**Objective**. Write the lines out exactly as they stand, from the one containing "Which object is the smallest?" through the one containing "List the shapes", and only those. Omit pictures.

**Data provided**.
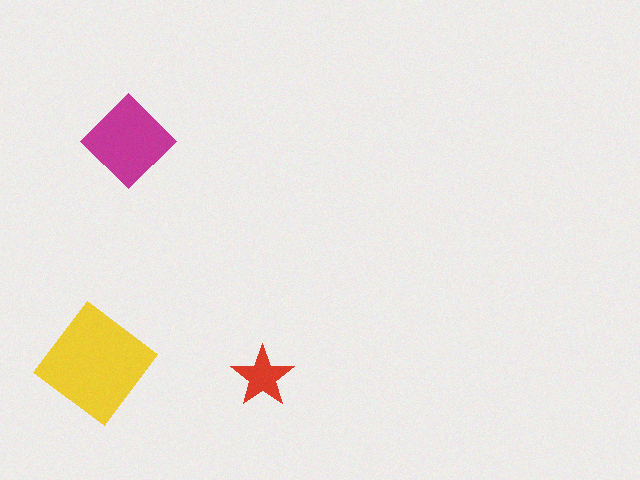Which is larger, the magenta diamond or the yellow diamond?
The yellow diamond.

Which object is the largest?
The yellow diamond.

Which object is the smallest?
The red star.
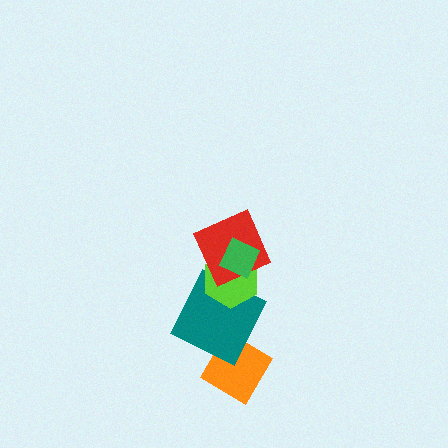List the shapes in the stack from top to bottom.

* * *

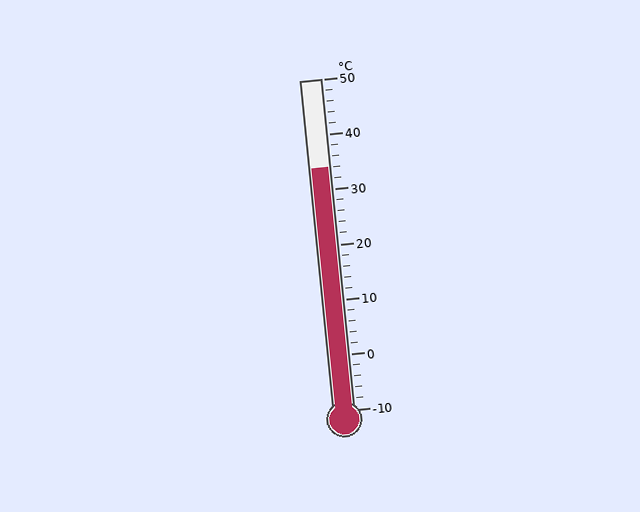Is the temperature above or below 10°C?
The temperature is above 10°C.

* * *

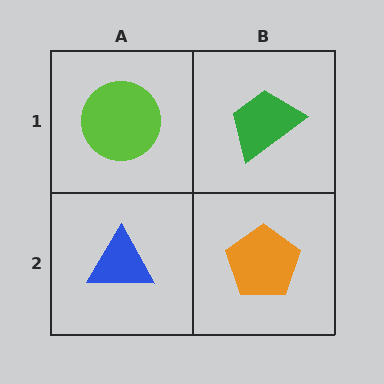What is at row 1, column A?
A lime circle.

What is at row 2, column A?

**Exercise response**.
Which object is the smallest?
The red star.
List the shapes in the stack from top to bottom.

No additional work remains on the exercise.